Exercise requirements:
Give back the full listing, character for character, with no pictures.

--------------------------------------------------

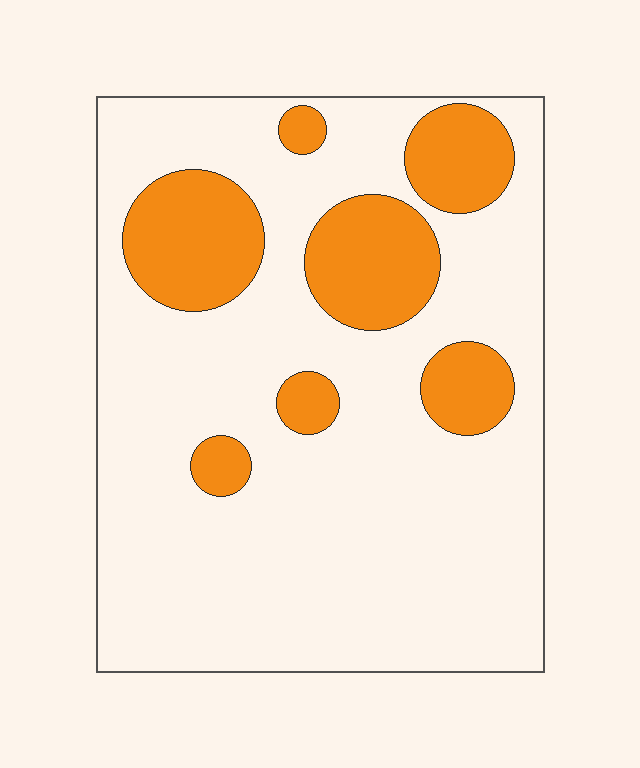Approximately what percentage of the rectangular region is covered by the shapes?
Approximately 20%.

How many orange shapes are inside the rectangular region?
7.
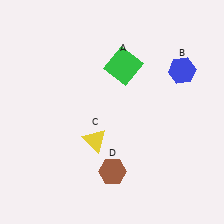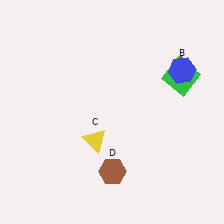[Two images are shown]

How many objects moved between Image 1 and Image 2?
1 object moved between the two images.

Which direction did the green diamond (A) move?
The green diamond (A) moved right.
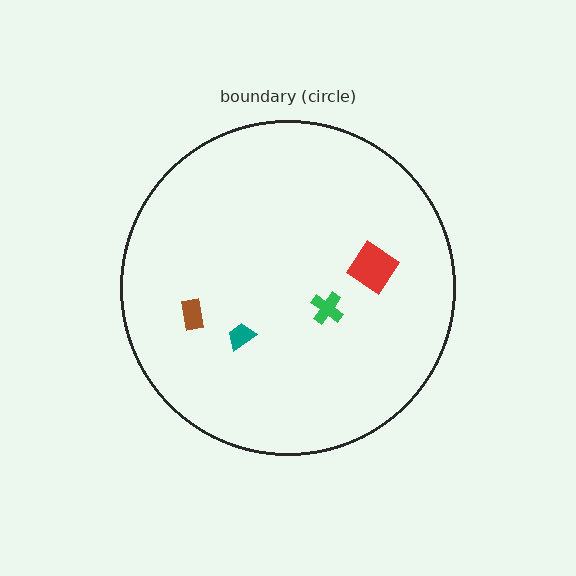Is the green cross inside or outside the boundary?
Inside.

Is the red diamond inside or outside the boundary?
Inside.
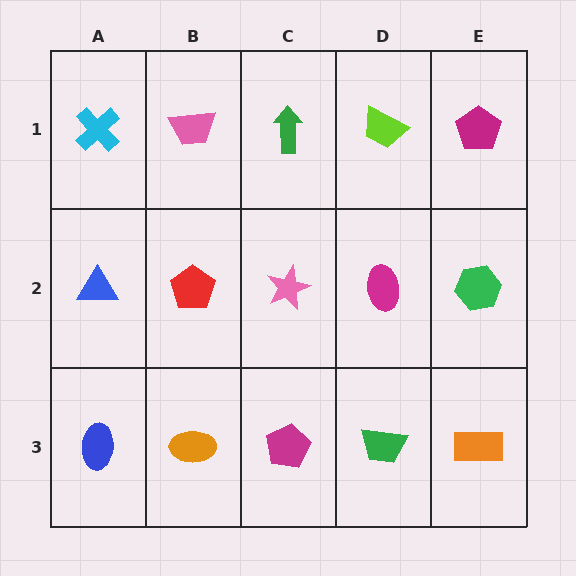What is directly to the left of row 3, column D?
A magenta pentagon.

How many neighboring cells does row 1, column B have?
3.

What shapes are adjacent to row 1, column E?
A green hexagon (row 2, column E), a lime trapezoid (row 1, column D).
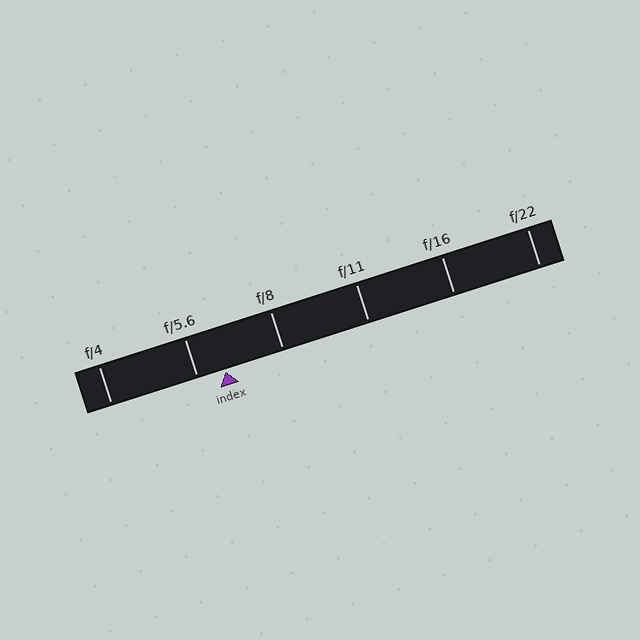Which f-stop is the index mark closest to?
The index mark is closest to f/5.6.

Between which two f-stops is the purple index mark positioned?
The index mark is between f/5.6 and f/8.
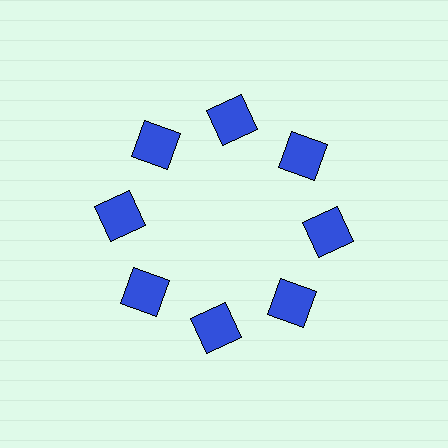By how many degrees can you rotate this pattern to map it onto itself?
The pattern maps onto itself every 45 degrees of rotation.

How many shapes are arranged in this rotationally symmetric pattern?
There are 8 shapes, arranged in 8 groups of 1.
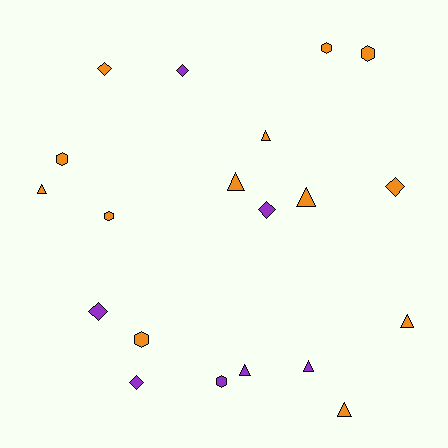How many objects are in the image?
There are 20 objects.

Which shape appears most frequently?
Triangle, with 8 objects.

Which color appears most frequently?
Orange, with 13 objects.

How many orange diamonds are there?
There are 2 orange diamonds.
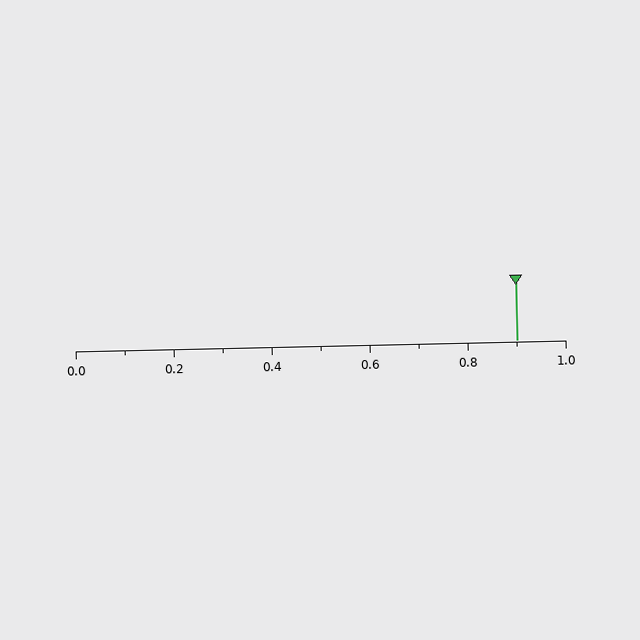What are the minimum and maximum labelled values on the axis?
The axis runs from 0.0 to 1.0.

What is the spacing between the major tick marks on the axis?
The major ticks are spaced 0.2 apart.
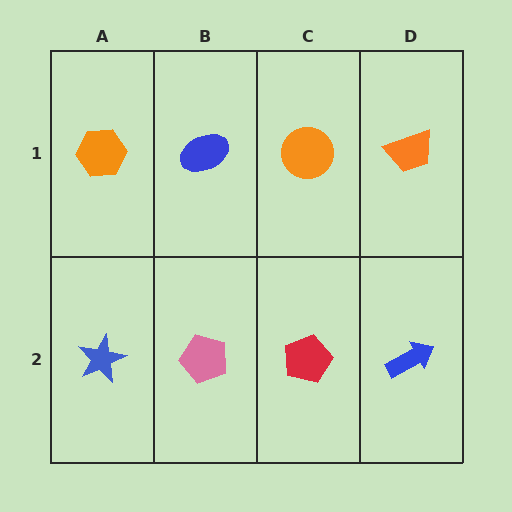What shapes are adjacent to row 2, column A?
An orange hexagon (row 1, column A), a pink pentagon (row 2, column B).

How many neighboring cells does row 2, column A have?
2.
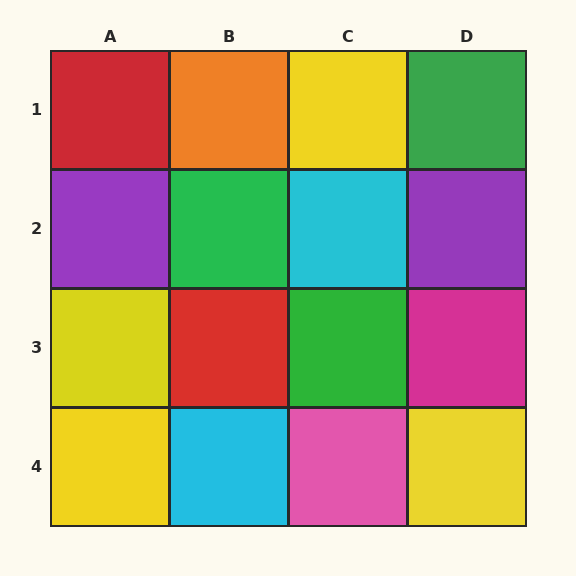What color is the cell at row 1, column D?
Green.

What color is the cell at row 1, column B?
Orange.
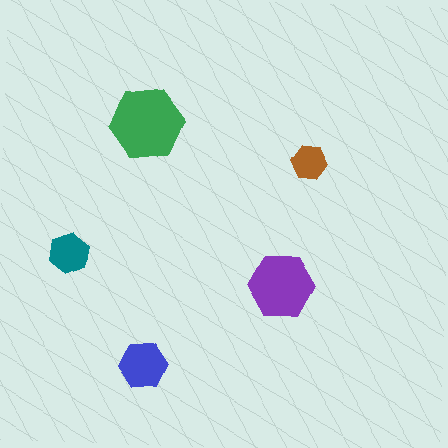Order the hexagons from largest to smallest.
the green one, the purple one, the blue one, the teal one, the brown one.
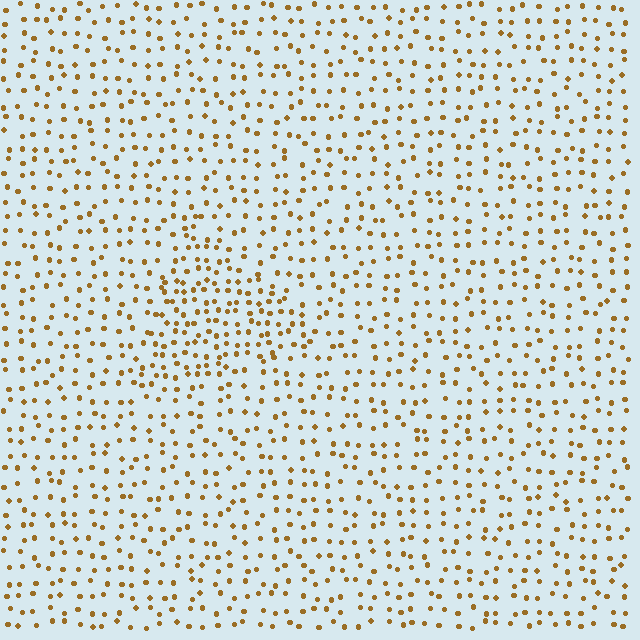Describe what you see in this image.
The image contains small brown elements arranged at two different densities. A triangle-shaped region is visible where the elements are more densely packed than the surrounding area.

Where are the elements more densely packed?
The elements are more densely packed inside the triangle boundary.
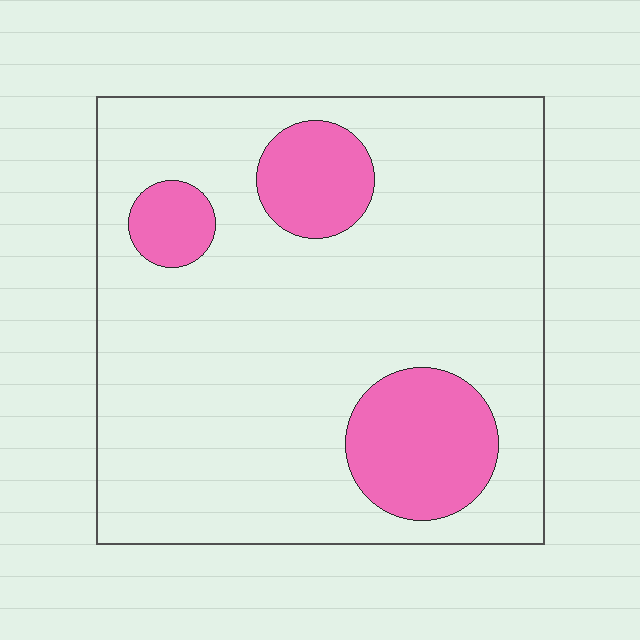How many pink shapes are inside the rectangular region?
3.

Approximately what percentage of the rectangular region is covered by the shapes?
Approximately 20%.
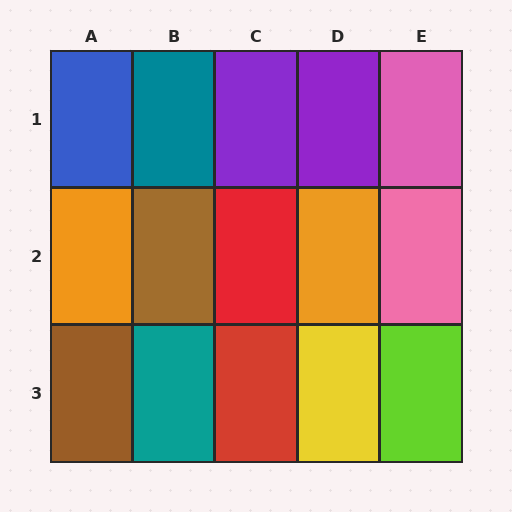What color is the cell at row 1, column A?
Blue.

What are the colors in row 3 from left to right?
Brown, teal, red, yellow, lime.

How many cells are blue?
1 cell is blue.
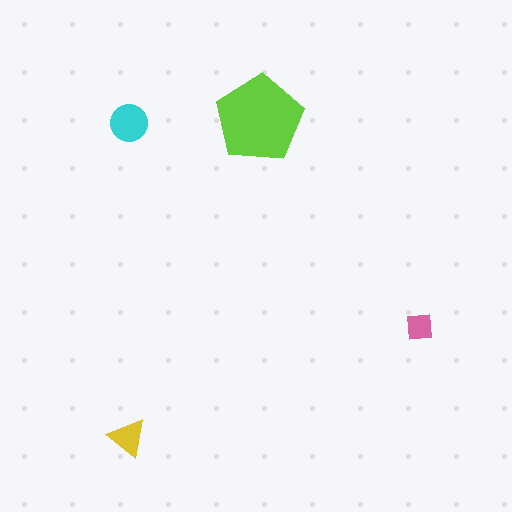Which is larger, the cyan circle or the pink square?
The cyan circle.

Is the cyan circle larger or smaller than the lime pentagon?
Smaller.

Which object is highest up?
The lime pentagon is topmost.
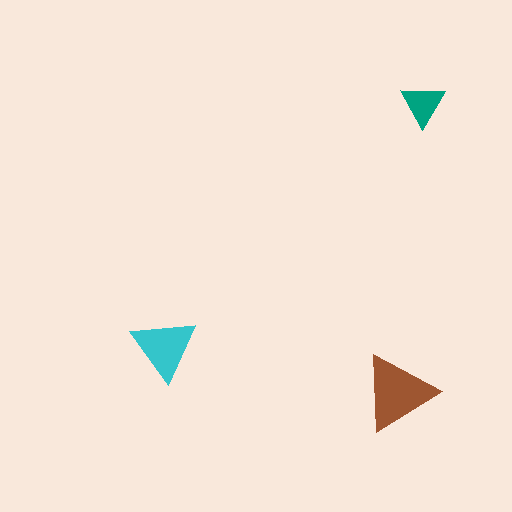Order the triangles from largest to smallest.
the brown one, the cyan one, the teal one.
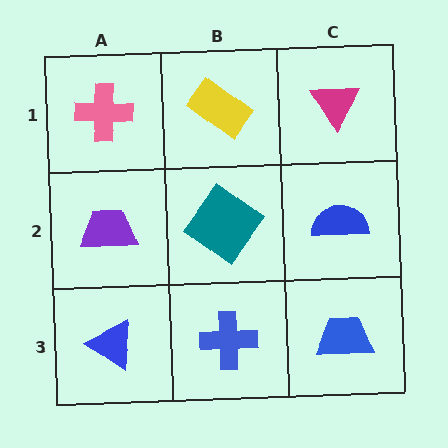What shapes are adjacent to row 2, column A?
A pink cross (row 1, column A), a blue triangle (row 3, column A), a teal diamond (row 2, column B).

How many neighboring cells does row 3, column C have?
2.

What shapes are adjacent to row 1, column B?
A teal diamond (row 2, column B), a pink cross (row 1, column A), a magenta triangle (row 1, column C).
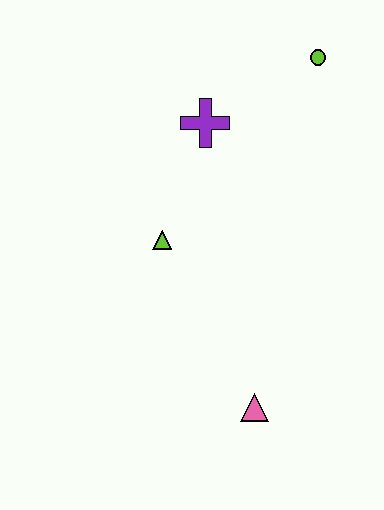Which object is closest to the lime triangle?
The purple cross is closest to the lime triangle.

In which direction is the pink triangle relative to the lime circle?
The pink triangle is below the lime circle.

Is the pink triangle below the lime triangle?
Yes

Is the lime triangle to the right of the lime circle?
No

--------------------------------------------------

Task solution:
Approximately what percentage of the rectangular region is covered by the shapes?
Approximately 20%.

How many orange shapes are inside the rectangular region?
7.
[Two images are shown]

How many objects moved between Image 1 and Image 2?
1 object moved between the two images.

Which direction did the green diamond (A) move?
The green diamond (A) moved right.
Is the green cross inside or outside the boundary?
Inside.

Is the red diamond inside or outside the boundary?
Inside.
What is directly to the left of row 3, column D?
A magenta pentagon.

How many neighboring cells does row 1, column B have?
3.

What shapes are adjacent to row 1, column E?
A green hexagon (row 2, column E), a lime trapezoid (row 1, column D).
Which f-stop is the index mark closest to?
The index mark is closest to f/5.6.

Between which two f-stops is the purple index mark positioned?
The index mark is between f/5.6 and f/8.
By how many degrees can you rotate this pattern to map it onto itself?
The pattern maps onto itself every 45 degrees of rotation.

How many shapes are arranged in this rotationally symmetric pattern?
There are 8 shapes, arranged in 8 groups of 1.
How many objects are in the image?
There are 20 objects.

Which shape appears most frequently?
Triangle, with 8 objects.

Which color appears most frequently?
Orange, with 13 objects.

How many orange diamonds are there?
There are 2 orange diamonds.
What are the minimum and maximum labelled values on the axis?
The axis runs from 0.0 to 1.0.

What is the spacing between the major tick marks on the axis?
The major ticks are spaced 0.2 apart.
What shapes are adjacent to row 2, column A?
An orange hexagon (row 1, column A), a pink pentagon (row 2, column B).

How many neighboring cells does row 2, column A have?
2.
What color is the cell at row 1, column D?
Green.

What color is the cell at row 1, column B?
Orange.
Order the hexagons from largest to smallest.
the green one, the purple one, the blue one, the teal one, the brown one.
Describe what you see in this image.
The image contains small brown elements arranged at two different densities. A triangle-shaped region is visible where the elements are more densely packed than the surrounding area.

Where are the elements more densely packed?
The elements are more densely packed inside the triangle boundary.
How many pink shapes are inside the rectangular region?
3.

Approximately what percentage of the rectangular region is covered by the shapes?
Approximately 20%.
What color is the cell at row 1, column A?
Blue.

What are the colors in row 3 from left to right?
Brown, teal, red, yellow, lime.

How many cells are blue?
1 cell is blue.
Which is larger, the cyan circle or the pink square?
The cyan circle.

Is the cyan circle larger or smaller than the lime pentagon?
Smaller.

Which object is highest up?
The lime pentagon is topmost.
Order the triangles from largest to smallest.
the brown one, the cyan one, the teal one.
What shapes are adjacent to row 2, column A?
A pink cross (row 1, column A), a blue triangle (row 3, column A), a teal diamond (row 2, column B).

How many neighboring cells does row 3, column C have?
2.

What shapes are adjacent to row 1, column B?
A teal diamond (row 2, column B), a pink cross (row 1, column A), a magenta triangle (row 1, column C).
Which object is closest to the lime triangle?
The purple cross is closest to the lime triangle.

In which direction is the pink triangle relative to the lime circle?
The pink triangle is below the lime circle.

Is the pink triangle below the lime triangle?
Yes

Is the lime triangle to the right of the lime circle?
No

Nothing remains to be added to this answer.